> What you will do: Make an exact copy of all the material below, apart from the pictures.

Geometric shape question records
>> START

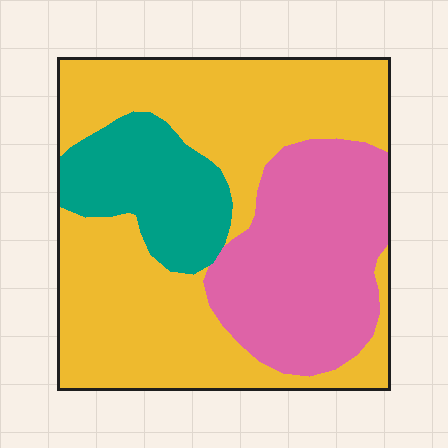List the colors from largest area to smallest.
From largest to smallest: yellow, pink, teal.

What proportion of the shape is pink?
Pink covers about 30% of the shape.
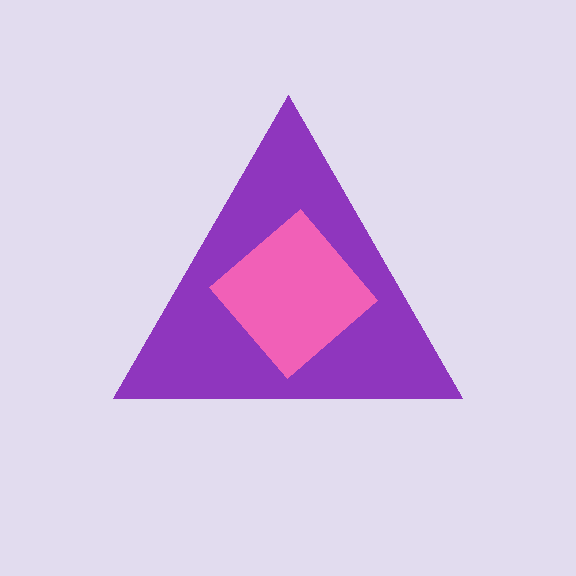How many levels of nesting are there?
2.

>> END

> Correct output:
List the colors from largest area to smallest.
From largest to smallest: yellow, pink, teal.

What proportion of the shape is pink?
Pink covers about 30% of the shape.
How many levels of nesting are there?
2.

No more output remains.